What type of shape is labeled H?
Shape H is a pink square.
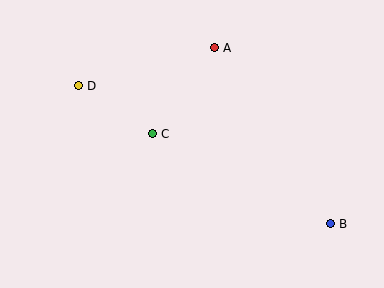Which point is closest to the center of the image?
Point C at (152, 134) is closest to the center.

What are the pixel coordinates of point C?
Point C is at (152, 134).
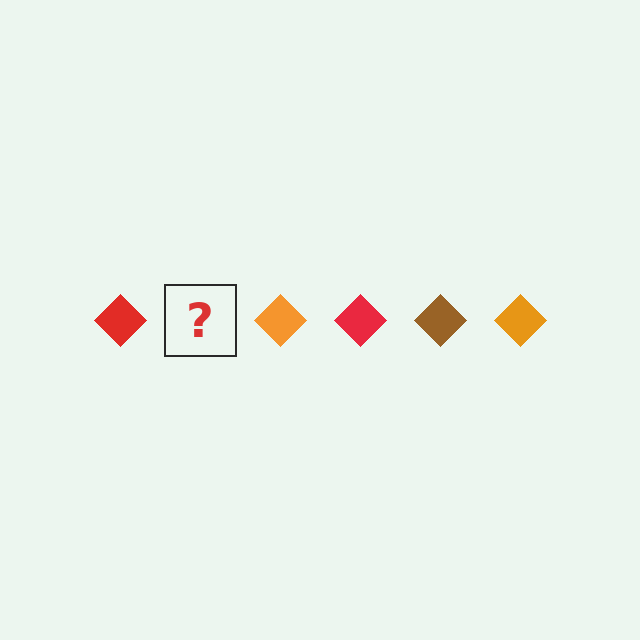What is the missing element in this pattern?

▸ Given task
Write out again every line above exactly as given; the pictures do not belong in the copy.

▸ Task result
What type of shape is labeled H?
Shape H is a pink square.
Which point is closest to the center of the image?
Point C at (152, 134) is closest to the center.

What are the pixel coordinates of point C?
Point C is at (152, 134).
What is the missing element in this pattern?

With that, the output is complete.